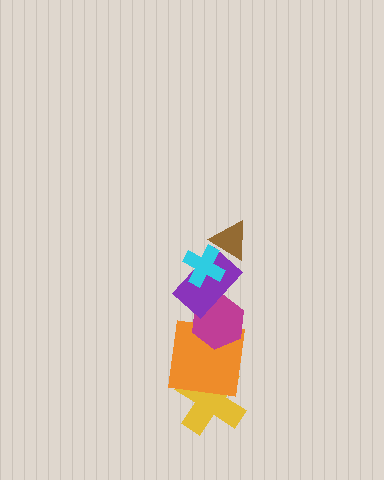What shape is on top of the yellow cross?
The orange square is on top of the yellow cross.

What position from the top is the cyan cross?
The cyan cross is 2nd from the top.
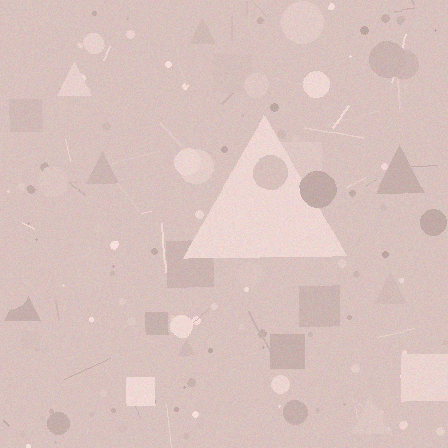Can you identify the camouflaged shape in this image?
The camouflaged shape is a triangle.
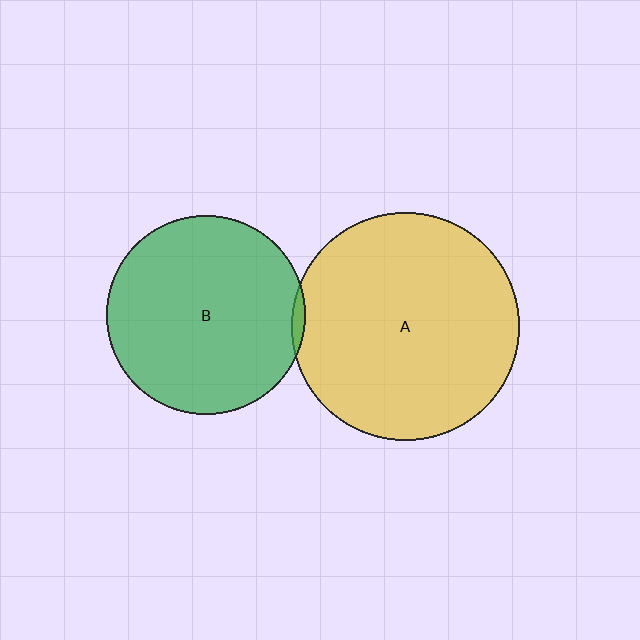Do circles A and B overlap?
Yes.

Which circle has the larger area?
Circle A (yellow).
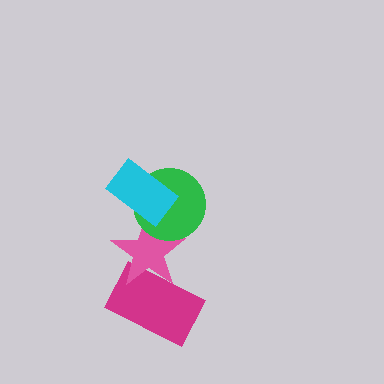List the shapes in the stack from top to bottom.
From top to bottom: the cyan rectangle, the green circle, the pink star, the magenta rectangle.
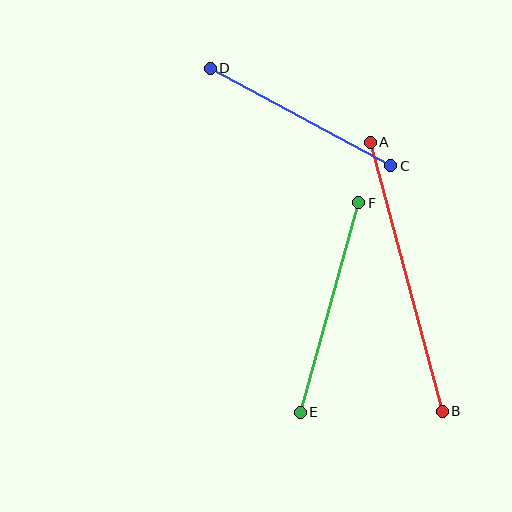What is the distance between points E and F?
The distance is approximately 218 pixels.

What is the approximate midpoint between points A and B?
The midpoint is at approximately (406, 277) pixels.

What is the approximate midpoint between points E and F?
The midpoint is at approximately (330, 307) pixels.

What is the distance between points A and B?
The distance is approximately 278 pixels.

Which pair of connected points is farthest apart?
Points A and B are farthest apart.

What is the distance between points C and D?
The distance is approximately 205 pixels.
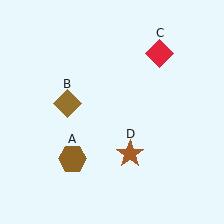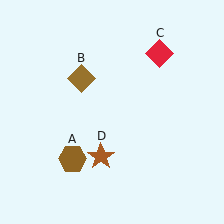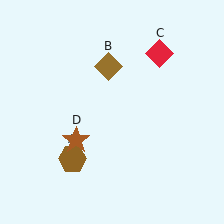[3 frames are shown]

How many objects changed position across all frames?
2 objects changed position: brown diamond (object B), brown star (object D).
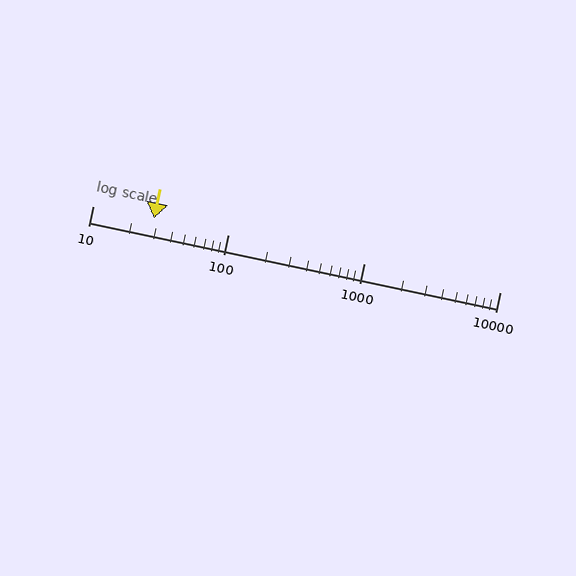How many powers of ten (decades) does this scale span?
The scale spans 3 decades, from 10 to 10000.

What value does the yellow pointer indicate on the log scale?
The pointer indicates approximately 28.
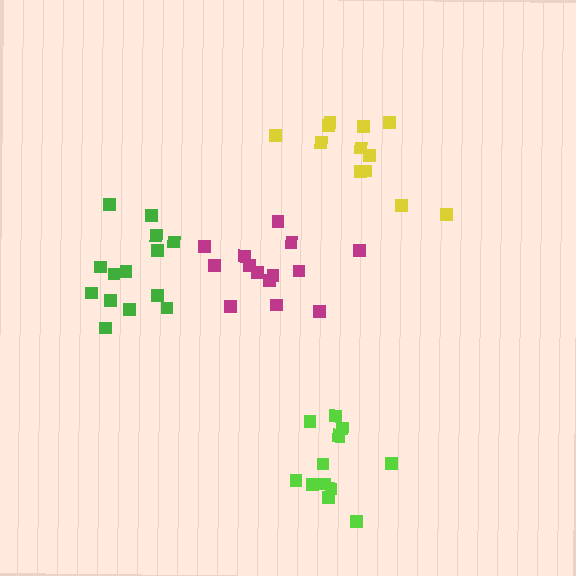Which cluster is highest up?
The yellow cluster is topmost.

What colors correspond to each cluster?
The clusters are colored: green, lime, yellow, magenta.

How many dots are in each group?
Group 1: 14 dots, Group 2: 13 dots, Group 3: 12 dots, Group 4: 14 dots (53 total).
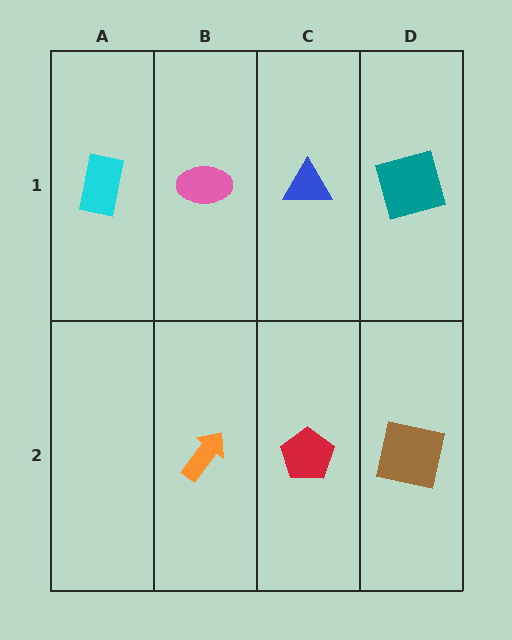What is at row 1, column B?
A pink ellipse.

※ ※ ※

◆ Description of the task: Taking the material above, give again exactly the lines from the one holding "What is the approximate midpoint between points E" through the one holding "[3 frames are shown]", with both ends and without pictures.

◆ Exercise solution:
What is the approximate midpoint between points E and F?
The midpoint is at approximately (330, 307) pixels.

What is the distance between points A and B?
The distance is approximately 278 pixels.

Which pair of connected points is farthest apart?
Points A and B are farthest apart.

What is the distance between points C and D?
The distance is approximately 205 pixels.
[3 frames are shown]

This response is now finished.